Set problem:
Extract each record and reproduce it exactly.
* begin *
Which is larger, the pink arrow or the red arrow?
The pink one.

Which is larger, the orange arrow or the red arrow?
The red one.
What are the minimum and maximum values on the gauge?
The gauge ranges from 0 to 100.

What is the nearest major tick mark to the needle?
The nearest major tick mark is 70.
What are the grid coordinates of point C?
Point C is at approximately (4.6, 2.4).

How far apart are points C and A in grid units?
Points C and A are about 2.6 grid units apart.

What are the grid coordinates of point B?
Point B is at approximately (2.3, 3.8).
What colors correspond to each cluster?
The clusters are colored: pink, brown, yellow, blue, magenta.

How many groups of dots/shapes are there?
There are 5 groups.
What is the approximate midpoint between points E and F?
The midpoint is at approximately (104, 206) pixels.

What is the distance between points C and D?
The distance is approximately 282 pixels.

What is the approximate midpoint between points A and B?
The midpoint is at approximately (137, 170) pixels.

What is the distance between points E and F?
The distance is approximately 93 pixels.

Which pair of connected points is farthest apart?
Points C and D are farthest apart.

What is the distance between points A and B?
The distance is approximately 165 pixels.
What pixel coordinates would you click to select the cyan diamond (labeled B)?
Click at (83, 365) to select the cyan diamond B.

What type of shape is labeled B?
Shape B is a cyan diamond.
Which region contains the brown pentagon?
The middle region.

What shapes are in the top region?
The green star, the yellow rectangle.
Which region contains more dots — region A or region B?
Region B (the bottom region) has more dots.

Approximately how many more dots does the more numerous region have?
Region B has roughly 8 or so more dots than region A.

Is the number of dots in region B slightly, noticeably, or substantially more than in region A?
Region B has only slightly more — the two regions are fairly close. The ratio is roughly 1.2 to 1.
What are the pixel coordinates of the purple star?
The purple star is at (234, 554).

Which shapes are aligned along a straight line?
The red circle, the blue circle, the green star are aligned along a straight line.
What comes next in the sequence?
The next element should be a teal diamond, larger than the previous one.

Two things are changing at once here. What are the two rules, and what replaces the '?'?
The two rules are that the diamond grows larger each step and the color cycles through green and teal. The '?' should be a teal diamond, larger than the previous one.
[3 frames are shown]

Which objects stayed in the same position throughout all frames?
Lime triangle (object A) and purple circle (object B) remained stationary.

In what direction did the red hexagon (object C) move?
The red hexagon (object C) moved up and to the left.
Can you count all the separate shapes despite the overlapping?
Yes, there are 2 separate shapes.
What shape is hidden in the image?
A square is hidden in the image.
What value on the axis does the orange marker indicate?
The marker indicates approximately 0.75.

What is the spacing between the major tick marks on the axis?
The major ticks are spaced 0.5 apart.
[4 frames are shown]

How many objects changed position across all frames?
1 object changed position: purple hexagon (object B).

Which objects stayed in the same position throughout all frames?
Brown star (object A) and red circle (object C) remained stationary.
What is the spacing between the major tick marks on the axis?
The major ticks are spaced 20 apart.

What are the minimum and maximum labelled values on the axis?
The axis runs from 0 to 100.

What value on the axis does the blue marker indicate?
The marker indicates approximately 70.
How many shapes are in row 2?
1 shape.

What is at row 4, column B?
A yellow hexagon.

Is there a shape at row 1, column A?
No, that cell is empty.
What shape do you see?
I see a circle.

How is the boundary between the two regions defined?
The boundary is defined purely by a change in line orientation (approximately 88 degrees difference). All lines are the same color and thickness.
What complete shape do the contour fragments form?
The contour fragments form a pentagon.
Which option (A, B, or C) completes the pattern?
* end *
Written answer:
Which is larger, the pink arrow or the red arrow?
The pink one.

Which is larger, the orange arrow or the red arrow?
The red one.
What are the minimum and maximum values on the gauge?
The gauge ranges from 0 to 100.

What is the nearest major tick mark to the needle?
The nearest major tick mark is 70.
What are the grid coordinates of point C?
Point C is at approximately (4.6, 2.4).

How far apart are points C and A in grid units?
Points C and A are about 2.6 grid units apart.

What are the grid coordinates of point B?
Point B is at approximately (2.3, 3.8).
What colors correspond to each cluster?
The clusters are colored: pink, brown, yellow, blue, magenta.

How many groups of dots/shapes are there?
There are 5 groups.
What is the approximate midpoint between points E and F?
The midpoint is at approximately (104, 206) pixels.

What is the distance between points C and D?
The distance is approximately 282 pixels.

What is the approximate midpoint between points A and B?
The midpoint is at approximately (137, 170) pixels.

What is the distance between points E and F?
The distance is approximately 93 pixels.

Which pair of connected points is farthest apart?
Points C and D are farthest apart.

What is the distance between points A and B?
The distance is approximately 165 pixels.
What pixel coordinates would you click to select the cyan diamond (labeled B)?
Click at (83, 365) to select the cyan diamond B.

What type of shape is labeled B?
Shape B is a cyan diamond.
Which region contains the brown pentagon?
The middle region.

What shapes are in the top region?
The green star, the yellow rectangle.
Which region contains more dots — region A or region B?
Region B (the bottom region) has more dots.

Approximately how many more dots does the more numerous region have?
Region B has roughly 8 or so more dots than region A.

Is the number of dots in region B slightly, noticeably, or substantially more than in region A?
Region B has only slightly more — the two regions are fairly close. The ratio is roughly 1.2 to 1.
What are the pixel coordinates of the purple star?
The purple star is at (234, 554).

Which shapes are aligned along a straight line?
The red circle, the blue circle, the green star are aligned along a straight line.
What comes next in the sequence?
The next element should be a teal diamond, larger than the previous one.

Two things are changing at once here. What are the two rules, and what replaces the '?'?
The two rules are that the diamond grows larger each step and the color cycles through green and teal. The '?' should be a teal diamond, larger than the previous one.
[3 frames are shown]

Which objects stayed in the same position throughout all frames?
Lime triangle (object A) and purple circle (object B) remained stationary.

In what direction did the red hexagon (object C) move?
The red hexagon (object C) moved up and to the left.
Can you count all the separate shapes despite the overlapping?
Yes, there are 2 separate shapes.
What shape is hidden in the image?
A square is hidden in the image.
What value on the axis does the orange marker indicate?
The marker indicates approximately 0.75.

What is the spacing between the major tick marks on the axis?
The major ticks are spaced 0.5 apart.
[4 frames are shown]

How many objects changed position across all frames?
1 object changed position: purple hexagon (object B).

Which objects stayed in the same position throughout all frames?
Brown star (object A) and red circle (object C) remained stationary.
What is the spacing between the major tick marks on the axis?
The major ticks are spaced 20 apart.

What are the minimum and maximum labelled values on the axis?
The axis runs from 0 to 100.

What value on the axis does the blue marker indicate?
The marker indicates approximately 70.
How many shapes are in row 2?
1 shape.

What is at row 4, column B?
A yellow hexagon.

Is there a shape at row 1, column A?
No, that cell is empty.
What shape do you see?
I see a circle.

How is the boundary between the two regions defined?
The boundary is defined purely by a change in line orientation (approximately 88 degrees difference). All lines are the same color and thickness.
What complete shape do the contour fragments form?
The contour fragments form a pentagon.
Which option (A, B, or C) completes the pattern?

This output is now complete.